## WHAT TO PRODUCE
Without the pictures, return exactly the lines from the one with "How many objects are in this image?" through the one with "How many hexagons are in this image?". Both end lines belong in the copy.

## EXTRACTED DATA
Begin
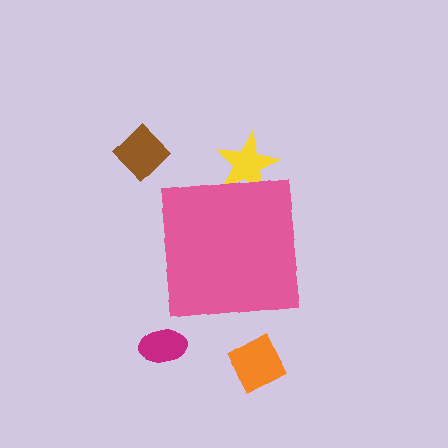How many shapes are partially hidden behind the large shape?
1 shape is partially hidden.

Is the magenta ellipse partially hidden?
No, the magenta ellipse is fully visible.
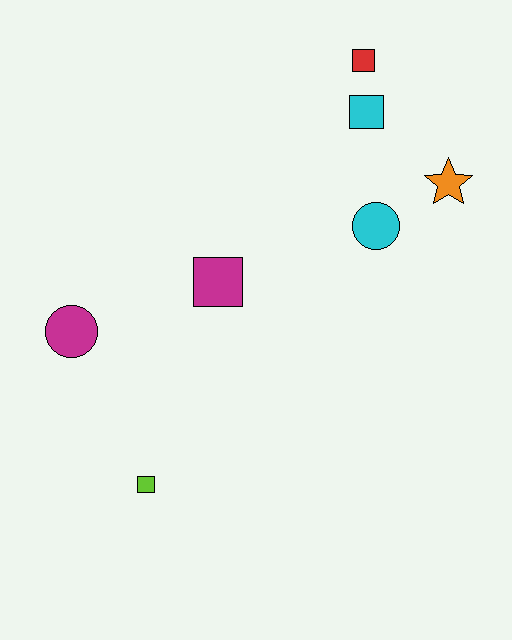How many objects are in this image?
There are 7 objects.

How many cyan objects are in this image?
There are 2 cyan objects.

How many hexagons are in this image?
End
Begin
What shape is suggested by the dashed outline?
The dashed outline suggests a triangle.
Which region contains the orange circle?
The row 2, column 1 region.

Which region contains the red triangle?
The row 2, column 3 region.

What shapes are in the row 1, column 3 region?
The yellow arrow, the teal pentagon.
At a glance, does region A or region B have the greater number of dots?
End
## RESULT OF THIS EXERCISE
How many objects are in this image?
There are 7 objects.

How many cyan objects are in this image?
There are 2 cyan objects.

How many hexagons are in this image?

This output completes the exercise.